> [Given problem] Lay out every line of the rows below as a JSON list of strings, one string per line, skipping blank lines. Leave out the picture lines.

:: Entries

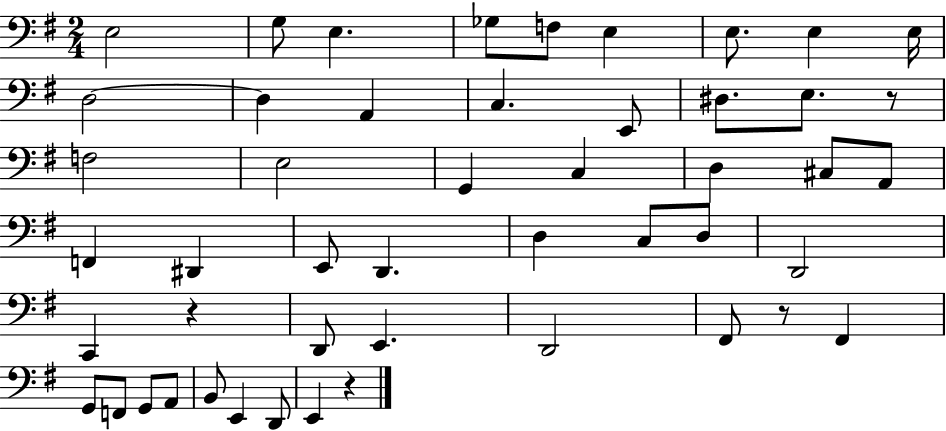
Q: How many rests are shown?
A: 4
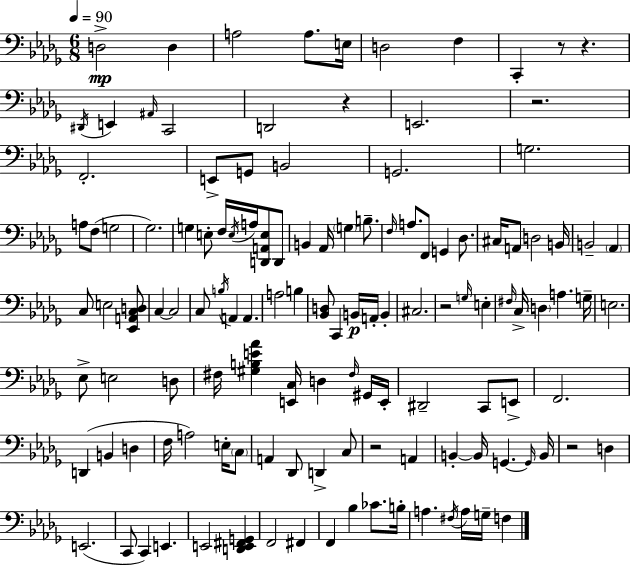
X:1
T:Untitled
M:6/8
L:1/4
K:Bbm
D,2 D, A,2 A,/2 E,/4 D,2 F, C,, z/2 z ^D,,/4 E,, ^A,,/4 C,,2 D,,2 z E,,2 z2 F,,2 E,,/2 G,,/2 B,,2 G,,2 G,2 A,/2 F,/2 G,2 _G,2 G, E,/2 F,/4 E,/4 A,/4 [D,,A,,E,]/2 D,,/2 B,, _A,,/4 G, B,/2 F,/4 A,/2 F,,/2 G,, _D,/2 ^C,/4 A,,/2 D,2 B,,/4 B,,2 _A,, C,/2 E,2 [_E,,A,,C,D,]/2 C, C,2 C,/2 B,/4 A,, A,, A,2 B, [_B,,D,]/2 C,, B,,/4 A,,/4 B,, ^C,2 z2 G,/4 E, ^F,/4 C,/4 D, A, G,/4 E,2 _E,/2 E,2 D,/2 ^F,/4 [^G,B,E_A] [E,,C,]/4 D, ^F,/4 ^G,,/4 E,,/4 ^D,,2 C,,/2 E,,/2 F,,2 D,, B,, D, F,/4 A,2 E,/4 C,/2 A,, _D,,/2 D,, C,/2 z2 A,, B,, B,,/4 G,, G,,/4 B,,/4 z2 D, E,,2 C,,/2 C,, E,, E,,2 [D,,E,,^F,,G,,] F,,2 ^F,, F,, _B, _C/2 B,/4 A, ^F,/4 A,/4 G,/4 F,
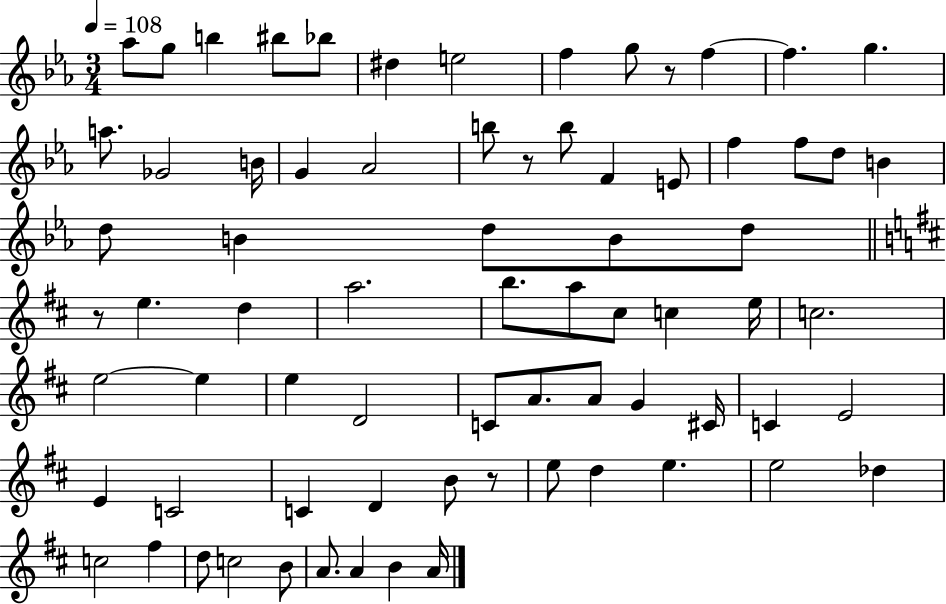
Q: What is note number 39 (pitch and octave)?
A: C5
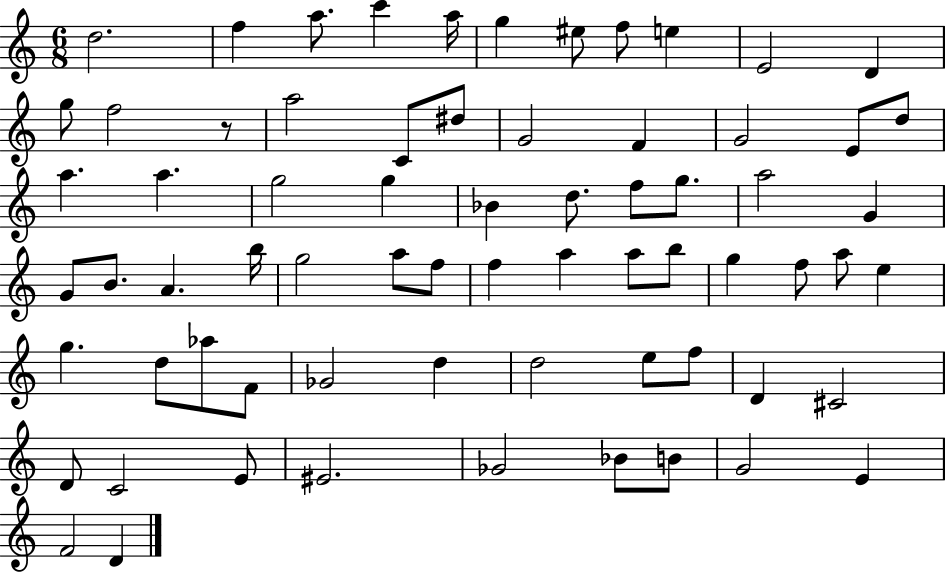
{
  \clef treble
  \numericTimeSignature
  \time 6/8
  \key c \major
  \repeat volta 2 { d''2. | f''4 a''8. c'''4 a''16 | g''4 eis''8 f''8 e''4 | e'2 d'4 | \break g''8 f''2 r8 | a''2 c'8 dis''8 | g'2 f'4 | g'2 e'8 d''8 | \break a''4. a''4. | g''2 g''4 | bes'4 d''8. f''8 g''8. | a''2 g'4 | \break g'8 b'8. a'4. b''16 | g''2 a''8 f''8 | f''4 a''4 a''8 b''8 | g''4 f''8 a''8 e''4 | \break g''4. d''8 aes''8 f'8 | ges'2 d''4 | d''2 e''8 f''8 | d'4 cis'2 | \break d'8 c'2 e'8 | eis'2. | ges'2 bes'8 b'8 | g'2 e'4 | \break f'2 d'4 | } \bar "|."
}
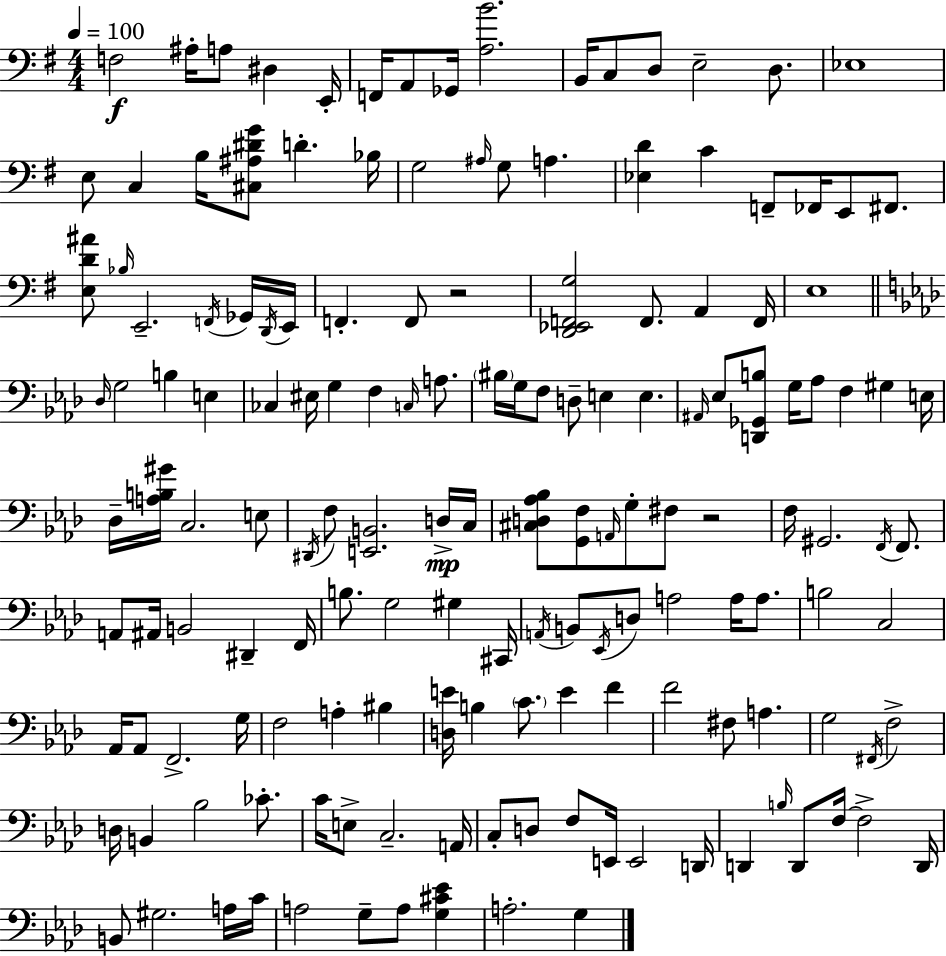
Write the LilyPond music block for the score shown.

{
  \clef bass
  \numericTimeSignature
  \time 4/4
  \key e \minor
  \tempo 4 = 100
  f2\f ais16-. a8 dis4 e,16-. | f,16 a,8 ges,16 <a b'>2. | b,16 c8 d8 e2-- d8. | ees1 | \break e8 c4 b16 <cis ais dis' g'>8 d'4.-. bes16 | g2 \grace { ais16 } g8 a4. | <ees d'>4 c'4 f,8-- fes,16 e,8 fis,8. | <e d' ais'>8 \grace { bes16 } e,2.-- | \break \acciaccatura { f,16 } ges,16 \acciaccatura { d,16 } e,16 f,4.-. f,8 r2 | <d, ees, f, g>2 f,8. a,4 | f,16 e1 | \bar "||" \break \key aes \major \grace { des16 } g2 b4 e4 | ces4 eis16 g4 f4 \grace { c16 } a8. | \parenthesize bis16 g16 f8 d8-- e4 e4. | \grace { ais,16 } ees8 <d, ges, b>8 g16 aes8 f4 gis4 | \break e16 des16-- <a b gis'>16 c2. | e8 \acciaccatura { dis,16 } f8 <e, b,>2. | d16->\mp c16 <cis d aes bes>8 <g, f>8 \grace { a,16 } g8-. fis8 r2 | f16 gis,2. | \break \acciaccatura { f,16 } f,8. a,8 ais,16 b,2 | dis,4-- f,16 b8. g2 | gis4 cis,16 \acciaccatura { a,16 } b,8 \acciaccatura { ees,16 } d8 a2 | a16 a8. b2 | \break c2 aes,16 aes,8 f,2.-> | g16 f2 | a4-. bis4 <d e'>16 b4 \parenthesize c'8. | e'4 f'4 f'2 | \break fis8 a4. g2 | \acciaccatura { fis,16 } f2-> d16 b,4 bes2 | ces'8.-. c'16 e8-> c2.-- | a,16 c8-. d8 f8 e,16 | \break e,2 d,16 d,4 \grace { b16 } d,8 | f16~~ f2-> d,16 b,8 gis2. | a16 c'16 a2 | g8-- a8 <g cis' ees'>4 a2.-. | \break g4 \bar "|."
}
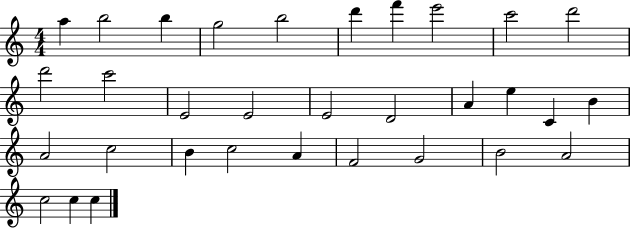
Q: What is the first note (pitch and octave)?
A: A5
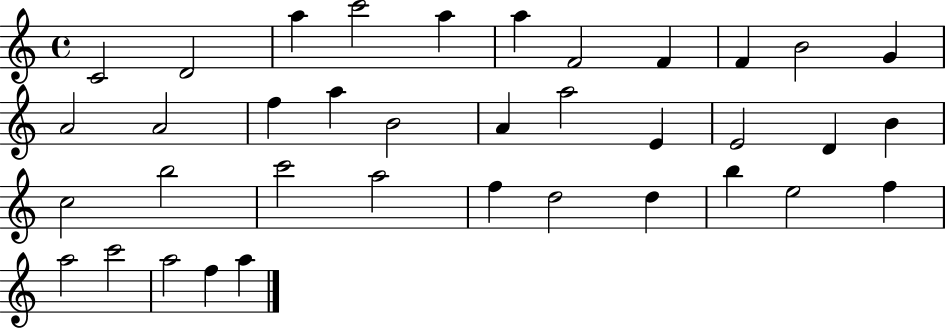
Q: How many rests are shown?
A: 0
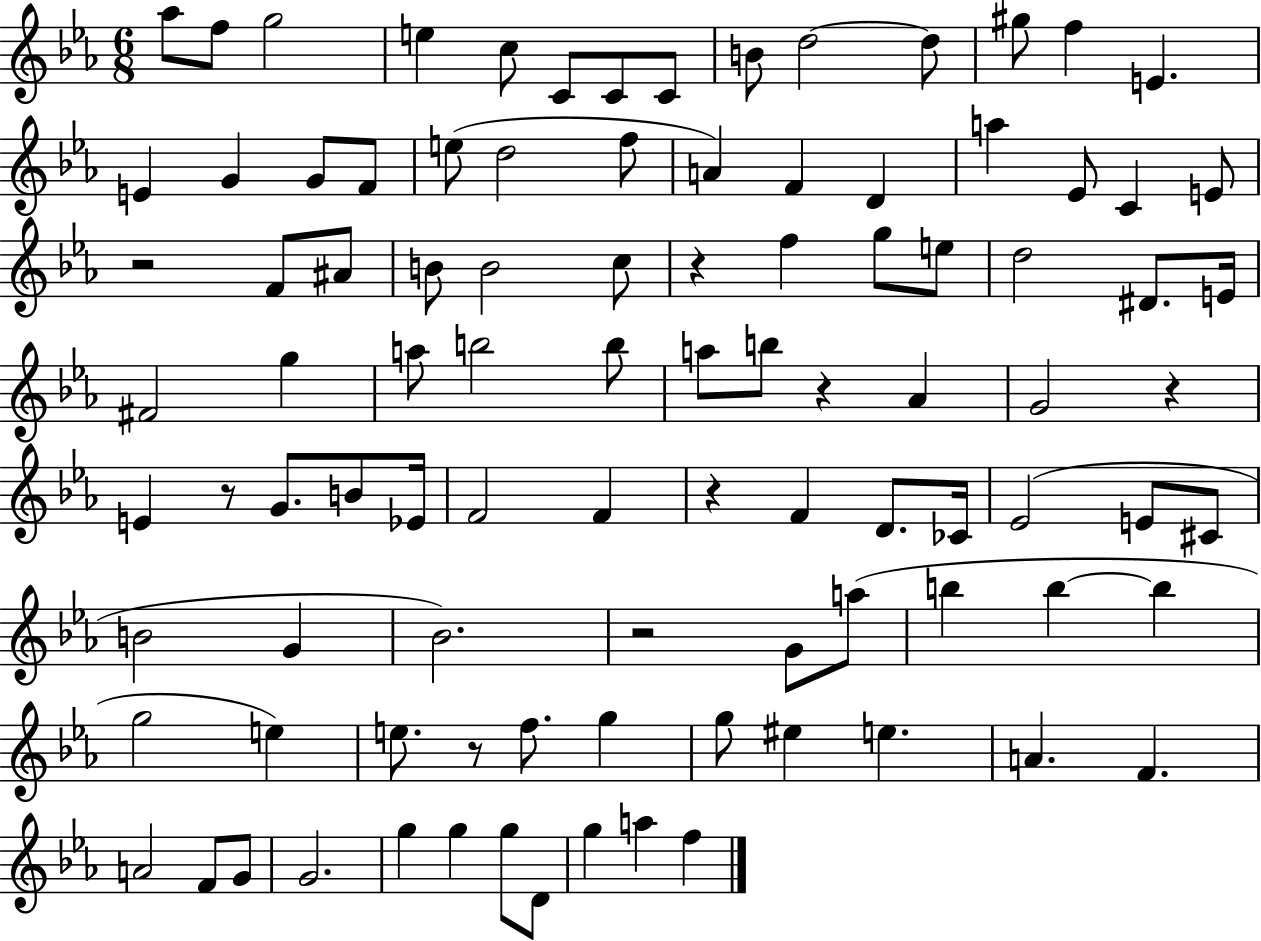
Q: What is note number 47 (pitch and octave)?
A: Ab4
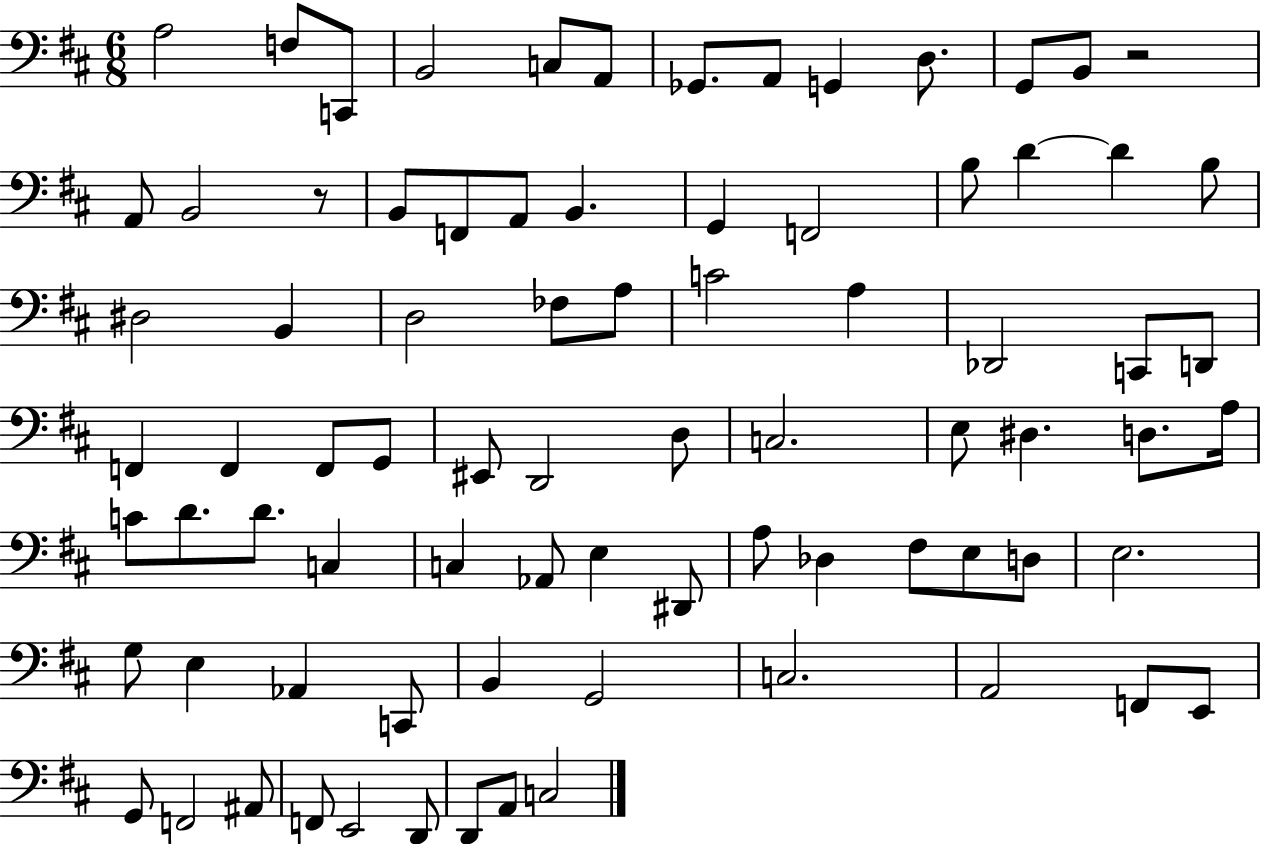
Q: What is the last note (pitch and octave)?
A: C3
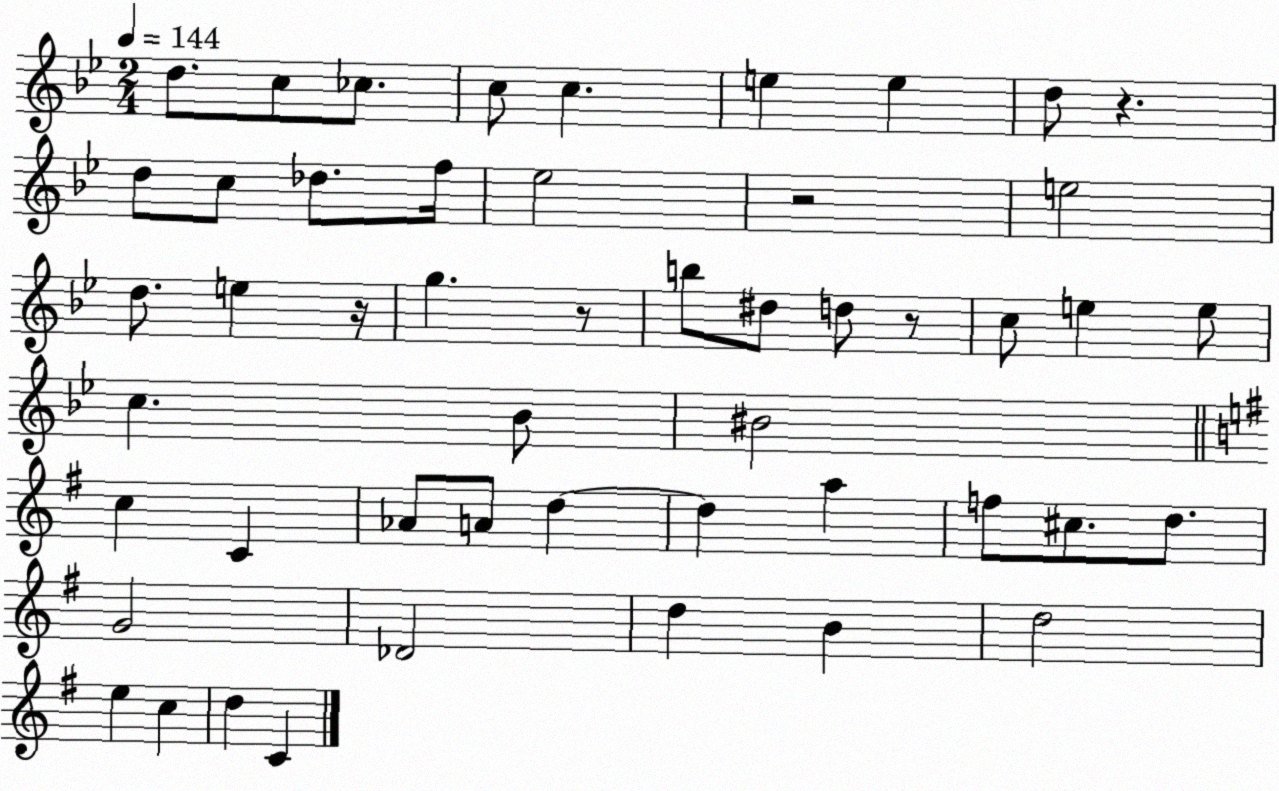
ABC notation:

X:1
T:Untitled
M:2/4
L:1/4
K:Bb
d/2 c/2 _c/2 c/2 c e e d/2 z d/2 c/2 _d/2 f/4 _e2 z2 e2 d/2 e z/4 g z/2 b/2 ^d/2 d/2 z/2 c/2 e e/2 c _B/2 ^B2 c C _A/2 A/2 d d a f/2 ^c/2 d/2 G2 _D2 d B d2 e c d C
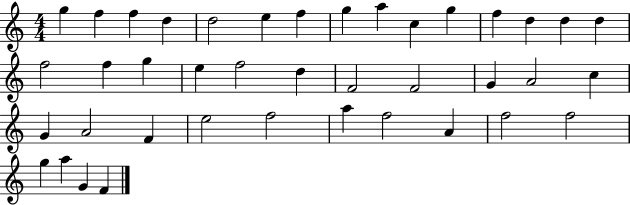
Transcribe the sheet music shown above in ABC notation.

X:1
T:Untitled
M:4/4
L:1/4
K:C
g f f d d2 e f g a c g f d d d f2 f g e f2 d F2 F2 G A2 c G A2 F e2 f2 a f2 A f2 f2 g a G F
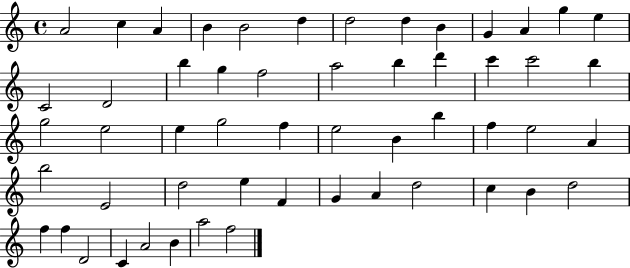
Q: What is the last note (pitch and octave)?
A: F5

::::

> [Solution to this task]
[
  "Q: How many rests are shown?",
  "A: 4",
  "X:1",
  "T:Untitled",
  "M:6/8",
  "L:1/4",
  "K:Bbm",
  "D,2 D, A,2 A,/2 E,/4 D,2 F, C,, z/2 z ^D,,/4 E,, ^A,,/4 C,,2 D,,2 z E,,2 z2 F,,2 E,,/2 G,,/2 B,,2 G,,2 G,2 A,/2 F,/2 G,2 _G,2 G, E,/2 F,/4 E,/4 A,/4 [D,,A,,E,]/2 D,,/2 B,, _A,,/4 G, B,/2 F,/4 A,/2 F,,/2 G,, _D,/2 ^C,/4 A,,/2 D,2 B,,/4 B,,2 _A,, C,/2 E,2 [_E,,A,,C,D,]/2 C, C,2 C,/2 B,/4 A,, A,, A,2 B, [_B,,D,]/2 C,, B,,/4 A,,/4 B,, ^C,2 z2 G,/4 E, ^F,/4 C,/4 D, A, G,/4 E,2 _E,/2 E,2 D,/2 ^F,/4 [^G,B,E_A] [E,,C,]/4 D, ^F,/4 ^G,,/4 E,,/4 ^D,,2 C,,/2 E,,/2 F,,2 D,, B,, D, F,/4 A,2 E,/4 C,/2 A,, _D,,/2 D,, C,/2 z2 A,, B,, B,,/4 G,, G,,/4 B,,/4 z2 D, E,,2 C,,/2 C,, E,, E,,2 [D,,E,,^F,,G,,] F,,2 ^F,, F,, _B, _C/2 B,/4 A, ^F,/4 A,/4 G,/4 F,",
  "Q: What is note number 39 (pitch and octave)?",
  "A: C5",
  "{",
  "  \\clef treble",
  "  \\numericTimeSignature",
  "  \\time 6/8",
  "  \\key c \\major",
  "  \\repeat volta 2 { d''2. | f''4 a''8. c'''4 a''16 | g''4 eis''8 f''8 e''4 | e'2 d'4 | \\break g''8 f''2 r8 | a''2 c'8 dis''8 | g'2 f'4 | g'2 e'8 d''8 | \\break a''4. a''4. | g''2 g''4 | bes'4 d''8. f''8 g''8. | a''2 g'4 | \\break g'8 b'8. a'4. b''16 | g''2 a''8 f''8 | f''4 a''4 a''8 b''8 | g''4 f''8 a''8 e''4 | \\break g''4. d''8 aes''8 f'8 | ges'2 d''4 | d''2 e''8 f''8 | d'4 cis'2 | \\break d'8 c'2 e'8 | eis'2. | ges'2 bes'8 b'8 | g'2 e'4 | \\break f'2 d'4 | } \\bar \"|.\"",
  "}",
  "Write the LilyPond music block for the score shown.",
  "{",
  "  \\clef bass",
  "  \\numericTimeSignature",
  "  \\time 4/4",
  "  \\key e \\minor",
  "  \\tempo 4 = 100",
  "  f2\\f ais16-. a8 dis4 e,16-. | f,16 a,8 ges,16 <a b'>2. | b,16 c8 d8 e2-- d8. | ees1 | \\break e8 c4 b16 <cis ais dis' g'>8 d'4.-. bes16 | g2 \\grace { ais16 } g8 a4. | <ees d'>4 c'4 f,8-- fes,16 e,8 fis,8. | <e d' ais'>8 \\grace { bes16 } e,2.-- | \\break \\acciaccatura { f,16 } ges,16 \\acciaccatura { d,16 } e,16 f,4.-. f,8 r2 | <d, ees, f, g>2 f,8. a,4 | f,16 e1 | \\bar \"||\" \\break \\key aes \\major \\grace { des16 } g2 b4 e4 | ces4 eis16 g4 f4 \\grace { c16 } a8. | \\parenthesize bis16 g16 f8 d8-- e4 e4. | \\grace { ais,16 } ees8 <d, ges, b>8 g16 aes8 f4 gis4 | \\break e16 des16-- <a b gis'>16 c2. | e8 \\acciaccatura { dis,16 } f8 <e, b,>2. | d16->\\mp c16 <cis d aes bes>8 <g, f>8 \\grace { a,16 } g8-. fis8 r2 | f16 gis,2. | \\break \\acciaccatura { f,16 } f,8. a,8 ais,16 b,2 | dis,4-- f,16 b8. g2 | gis4 cis,16 \\acciaccatura { a,16 } b,8 \\acciaccatura { ees,16 } d8 a2 | a16 a8. b2 | \\break c2 aes,16 aes,8 f,2.-> | g16 f2 | a4-. bis4 <d e'>16 b4 \\parenthesize c'8. | e'4 f'4 f'2 | \\break fis8 a4. g2 | \\acciaccatura { fis,16 } f2-> d16 b,4 bes2 | ces'8.-. c'16 e8-> c2.-- | a,16 c8-. d8 f8 e,16 | \\break e,2 d,16 d,4 \\grace { b16 } d,8 | f16~~ f2-> d,16 b,8 gis2. | a16 c'16 a2 | g8-- a8 <g cis' ees'>4 a2.-. | \\break g4 \\bar \"|.\"",
  "}",
  "Q: What is the first note (pitch and octave)?",
  "A: A5",
  "Q: How many rests are shown?",
  "A: 0",
  "Q: What is note number 47 (pitch and octave)?",
  "A: Ab4",
  "Q: What is the last note (pitch and octave)?",
  "A: C3",
  "ABC notation:",
  "X:1",
  "T:Untitled",
  "M:2/4",
  "L:1/4",
  "K:Bb",
  "d/2 c/2 _c/2 c/2 c e e d/2 z d/2 c/2 _d/2 f/4 _e2 z2 e2 d/2 e z/4 g z/2 b/2 ^d/2 d/2 z/2 c/2 e e/2 c _B/2 ^B2 c C _A/2 A/2 d d a f/2 ^c/2 d/2 G2 _D2 d B d2 e c d C",
  "Transcribe the sheet music shown above in ABC notation.",
  "X:1",
  "T:Untitled",
  "M:4/4",
  "L:1/4",
  "K:C",
  "g f f d d2 e f g a c g f d d d f2 f g e f2 d F2 F2 G A2 c G A2 F e2 f2 a f2 A f2 f2 g a G F",
  "Q: What is the last note (pitch and octave)?",
  "A: F5"
]